# Problem to solve:
Beginning at the line that contains "What is the interval", write out each remaining line of the entries below exactly as it stands.

# Recorded data:
####

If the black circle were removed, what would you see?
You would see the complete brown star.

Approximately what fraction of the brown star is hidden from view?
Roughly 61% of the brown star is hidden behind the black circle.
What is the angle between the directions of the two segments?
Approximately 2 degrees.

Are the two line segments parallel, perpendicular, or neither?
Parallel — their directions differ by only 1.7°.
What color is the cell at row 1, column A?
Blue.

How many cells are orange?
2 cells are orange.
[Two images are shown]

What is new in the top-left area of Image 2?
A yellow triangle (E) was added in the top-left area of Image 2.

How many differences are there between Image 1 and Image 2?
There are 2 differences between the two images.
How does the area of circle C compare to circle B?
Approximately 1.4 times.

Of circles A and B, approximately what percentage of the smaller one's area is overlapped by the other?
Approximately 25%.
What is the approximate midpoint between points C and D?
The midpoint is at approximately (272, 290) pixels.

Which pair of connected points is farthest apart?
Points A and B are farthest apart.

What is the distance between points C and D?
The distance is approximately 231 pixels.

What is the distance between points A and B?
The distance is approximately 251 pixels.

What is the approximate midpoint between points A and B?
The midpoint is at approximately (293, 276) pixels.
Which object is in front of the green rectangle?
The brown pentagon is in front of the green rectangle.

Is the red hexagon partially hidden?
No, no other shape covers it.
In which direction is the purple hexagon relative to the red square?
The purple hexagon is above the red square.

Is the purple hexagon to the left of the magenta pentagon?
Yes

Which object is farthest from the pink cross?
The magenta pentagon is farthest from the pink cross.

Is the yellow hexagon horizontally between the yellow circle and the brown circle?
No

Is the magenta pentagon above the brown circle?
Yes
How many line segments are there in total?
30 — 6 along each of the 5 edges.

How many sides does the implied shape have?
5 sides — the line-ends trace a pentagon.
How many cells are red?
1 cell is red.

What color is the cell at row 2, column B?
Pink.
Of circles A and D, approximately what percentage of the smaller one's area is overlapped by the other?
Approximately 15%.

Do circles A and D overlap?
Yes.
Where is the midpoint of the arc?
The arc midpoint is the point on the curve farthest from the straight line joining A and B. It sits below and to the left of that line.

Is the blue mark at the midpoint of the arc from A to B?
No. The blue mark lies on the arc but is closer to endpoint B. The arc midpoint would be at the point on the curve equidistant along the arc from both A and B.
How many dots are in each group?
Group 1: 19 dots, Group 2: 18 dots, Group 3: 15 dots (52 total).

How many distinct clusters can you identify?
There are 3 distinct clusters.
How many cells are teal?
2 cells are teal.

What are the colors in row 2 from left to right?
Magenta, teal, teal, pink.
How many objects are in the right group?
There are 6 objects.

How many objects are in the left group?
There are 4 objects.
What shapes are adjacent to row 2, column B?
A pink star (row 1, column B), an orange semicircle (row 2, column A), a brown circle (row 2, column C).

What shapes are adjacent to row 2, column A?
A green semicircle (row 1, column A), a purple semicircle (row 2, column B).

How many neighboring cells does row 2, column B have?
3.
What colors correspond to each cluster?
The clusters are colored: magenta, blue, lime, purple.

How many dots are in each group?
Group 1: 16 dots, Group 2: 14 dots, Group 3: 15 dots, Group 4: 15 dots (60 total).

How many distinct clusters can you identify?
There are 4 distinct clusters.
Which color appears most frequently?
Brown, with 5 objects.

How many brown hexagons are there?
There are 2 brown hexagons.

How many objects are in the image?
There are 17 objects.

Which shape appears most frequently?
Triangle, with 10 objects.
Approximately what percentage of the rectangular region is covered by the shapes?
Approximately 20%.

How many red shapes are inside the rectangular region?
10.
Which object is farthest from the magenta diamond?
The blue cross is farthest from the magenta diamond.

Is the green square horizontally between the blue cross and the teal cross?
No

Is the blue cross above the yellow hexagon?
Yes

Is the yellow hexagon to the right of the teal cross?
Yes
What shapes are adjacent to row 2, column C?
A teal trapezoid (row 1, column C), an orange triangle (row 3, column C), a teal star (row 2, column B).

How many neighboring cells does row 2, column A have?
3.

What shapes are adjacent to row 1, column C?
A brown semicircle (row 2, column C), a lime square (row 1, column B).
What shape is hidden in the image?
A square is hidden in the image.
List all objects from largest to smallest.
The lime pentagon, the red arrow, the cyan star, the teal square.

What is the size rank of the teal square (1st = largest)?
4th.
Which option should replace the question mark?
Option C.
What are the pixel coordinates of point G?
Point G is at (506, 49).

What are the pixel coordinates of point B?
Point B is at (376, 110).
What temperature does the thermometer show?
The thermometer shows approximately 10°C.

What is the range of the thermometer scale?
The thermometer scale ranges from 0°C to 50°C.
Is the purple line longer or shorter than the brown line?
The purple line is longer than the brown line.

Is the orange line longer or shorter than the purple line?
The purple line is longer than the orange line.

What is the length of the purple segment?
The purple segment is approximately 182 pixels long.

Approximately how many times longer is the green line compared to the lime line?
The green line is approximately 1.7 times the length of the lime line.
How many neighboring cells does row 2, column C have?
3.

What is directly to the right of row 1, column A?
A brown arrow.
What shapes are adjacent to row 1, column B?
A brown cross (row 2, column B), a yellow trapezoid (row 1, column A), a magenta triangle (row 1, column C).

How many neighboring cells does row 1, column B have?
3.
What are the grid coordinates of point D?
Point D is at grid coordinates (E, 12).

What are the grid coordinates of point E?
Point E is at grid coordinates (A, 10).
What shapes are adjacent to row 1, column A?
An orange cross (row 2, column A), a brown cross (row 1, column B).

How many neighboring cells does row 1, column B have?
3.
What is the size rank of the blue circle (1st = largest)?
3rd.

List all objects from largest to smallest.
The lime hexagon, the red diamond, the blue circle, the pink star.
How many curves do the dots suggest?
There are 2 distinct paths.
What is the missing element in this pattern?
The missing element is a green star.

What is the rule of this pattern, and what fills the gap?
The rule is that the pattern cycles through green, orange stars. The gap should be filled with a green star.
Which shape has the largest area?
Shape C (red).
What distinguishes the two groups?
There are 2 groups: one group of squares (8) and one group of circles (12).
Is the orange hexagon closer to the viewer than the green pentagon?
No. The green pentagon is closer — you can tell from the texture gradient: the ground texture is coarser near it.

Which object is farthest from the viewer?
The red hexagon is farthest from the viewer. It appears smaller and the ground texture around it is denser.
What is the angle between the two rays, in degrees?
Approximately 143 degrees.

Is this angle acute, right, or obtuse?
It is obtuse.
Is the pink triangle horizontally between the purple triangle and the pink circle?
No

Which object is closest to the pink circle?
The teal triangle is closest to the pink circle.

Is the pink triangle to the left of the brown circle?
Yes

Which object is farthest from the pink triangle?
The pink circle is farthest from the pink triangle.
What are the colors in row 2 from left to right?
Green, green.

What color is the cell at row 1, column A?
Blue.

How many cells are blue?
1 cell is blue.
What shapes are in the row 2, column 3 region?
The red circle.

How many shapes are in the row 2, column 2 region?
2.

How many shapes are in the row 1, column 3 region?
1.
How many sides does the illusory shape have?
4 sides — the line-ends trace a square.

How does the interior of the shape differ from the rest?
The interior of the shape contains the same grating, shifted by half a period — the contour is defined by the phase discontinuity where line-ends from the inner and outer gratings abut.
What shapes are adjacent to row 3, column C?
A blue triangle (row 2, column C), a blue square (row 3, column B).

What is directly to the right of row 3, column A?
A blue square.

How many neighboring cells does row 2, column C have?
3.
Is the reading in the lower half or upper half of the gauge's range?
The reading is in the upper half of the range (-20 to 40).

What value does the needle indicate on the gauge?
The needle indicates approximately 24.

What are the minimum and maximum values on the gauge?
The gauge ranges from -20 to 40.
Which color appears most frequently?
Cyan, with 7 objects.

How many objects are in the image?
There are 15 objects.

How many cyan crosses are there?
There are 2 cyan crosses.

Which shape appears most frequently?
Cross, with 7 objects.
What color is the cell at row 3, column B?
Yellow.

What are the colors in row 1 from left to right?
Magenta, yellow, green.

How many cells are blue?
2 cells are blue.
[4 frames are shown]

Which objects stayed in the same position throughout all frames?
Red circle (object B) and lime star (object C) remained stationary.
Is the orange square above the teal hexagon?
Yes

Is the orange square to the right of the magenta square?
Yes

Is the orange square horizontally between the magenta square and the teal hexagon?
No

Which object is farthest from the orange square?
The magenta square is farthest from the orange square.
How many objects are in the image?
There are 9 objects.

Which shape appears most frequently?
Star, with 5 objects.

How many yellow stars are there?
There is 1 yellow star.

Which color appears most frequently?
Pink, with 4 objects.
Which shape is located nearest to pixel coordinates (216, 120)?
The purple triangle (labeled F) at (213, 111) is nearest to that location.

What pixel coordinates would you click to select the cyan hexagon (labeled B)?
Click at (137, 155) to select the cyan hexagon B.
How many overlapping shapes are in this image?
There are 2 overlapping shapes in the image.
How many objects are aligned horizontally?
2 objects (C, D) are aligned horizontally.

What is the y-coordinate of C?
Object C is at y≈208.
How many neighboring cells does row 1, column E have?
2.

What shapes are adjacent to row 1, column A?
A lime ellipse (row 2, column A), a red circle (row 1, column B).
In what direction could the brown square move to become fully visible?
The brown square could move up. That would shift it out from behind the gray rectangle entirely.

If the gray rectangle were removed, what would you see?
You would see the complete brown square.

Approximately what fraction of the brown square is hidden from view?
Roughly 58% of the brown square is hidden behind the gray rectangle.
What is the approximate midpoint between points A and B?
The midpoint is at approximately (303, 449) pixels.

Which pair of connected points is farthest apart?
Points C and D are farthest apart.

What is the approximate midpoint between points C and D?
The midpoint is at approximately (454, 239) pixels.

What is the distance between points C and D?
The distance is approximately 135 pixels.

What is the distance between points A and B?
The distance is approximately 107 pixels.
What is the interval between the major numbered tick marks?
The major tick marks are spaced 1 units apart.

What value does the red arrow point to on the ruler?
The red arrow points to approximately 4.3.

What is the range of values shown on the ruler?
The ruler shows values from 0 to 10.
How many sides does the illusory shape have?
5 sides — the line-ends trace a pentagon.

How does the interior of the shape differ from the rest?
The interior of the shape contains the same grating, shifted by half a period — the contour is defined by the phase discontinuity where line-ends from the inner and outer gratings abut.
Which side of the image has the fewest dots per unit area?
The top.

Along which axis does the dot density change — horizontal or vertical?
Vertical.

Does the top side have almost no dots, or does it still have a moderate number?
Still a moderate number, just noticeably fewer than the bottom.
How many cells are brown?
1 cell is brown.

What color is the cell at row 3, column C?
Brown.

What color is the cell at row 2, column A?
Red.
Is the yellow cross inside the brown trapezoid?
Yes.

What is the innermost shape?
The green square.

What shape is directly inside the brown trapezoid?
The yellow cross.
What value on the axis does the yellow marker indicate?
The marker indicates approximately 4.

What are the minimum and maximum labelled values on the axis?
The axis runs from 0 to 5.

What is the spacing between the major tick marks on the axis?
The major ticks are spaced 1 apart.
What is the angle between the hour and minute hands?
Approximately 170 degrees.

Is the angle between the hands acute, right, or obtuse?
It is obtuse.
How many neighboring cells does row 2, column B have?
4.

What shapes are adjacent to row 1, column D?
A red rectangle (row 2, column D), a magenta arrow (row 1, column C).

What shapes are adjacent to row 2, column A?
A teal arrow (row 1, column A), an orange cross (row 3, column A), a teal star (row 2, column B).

####

# Written reply:
What is the interval between the major numbered tick marks?
The major tick marks are spaced 1 units apart.

What value does the red arrow point to on the ruler?
The red arrow points to approximately 4.3.

What is the range of values shown on the ruler?
The ruler shows values from 0 to 10.
How many sides does the illusory shape have?
5 sides — the line-ends trace a pentagon.

How does the interior of the shape differ from the rest?
The interior of the shape contains the same grating, shifted by half a period — the contour is defined by the phase discontinuity where line-ends from the inner and outer gratings abut.
Which side of the image has the fewest dots per unit area?
The top.

Along which axis does the dot density change — horizontal or vertical?
Vertical.

Does the top side have almost no dots, or does it still have a moderate number?
Still a moderate number, just noticeably fewer than the bottom.
How many cells are brown?
1 cell is brown.

What color is the cell at row 3, column C?
Brown.

What color is the cell at row 2, column A?
Red.
Is the yellow cross inside the brown trapezoid?
Yes.

What is the innermost shape?
The green square.

What shape is directly inside the brown trapezoid?
The yellow cross.
What value on the axis does the yellow marker indicate?
The marker indicates approximately 4.

What are the minimum and maximum labelled values on the axis?
The axis runs from 0 to 5.

What is the spacing between the major tick marks on the axis?
The major ticks are spaced 1 apart.
What is the angle between the hour and minute hands?
Approximately 170 degrees.

Is the angle between the hands acute, right, or obtuse?
It is obtuse.
How many neighboring cells does row 2, column B have?
4.

What shapes are adjacent to row 1, column D?
A red rectangle (row 2, column D), a magenta arrow (row 1, column C).

What shapes are adjacent to row 2, column A?
A teal arrow (row 1, column A), an orange cross (row 3, column A), a teal star (row 2, column B).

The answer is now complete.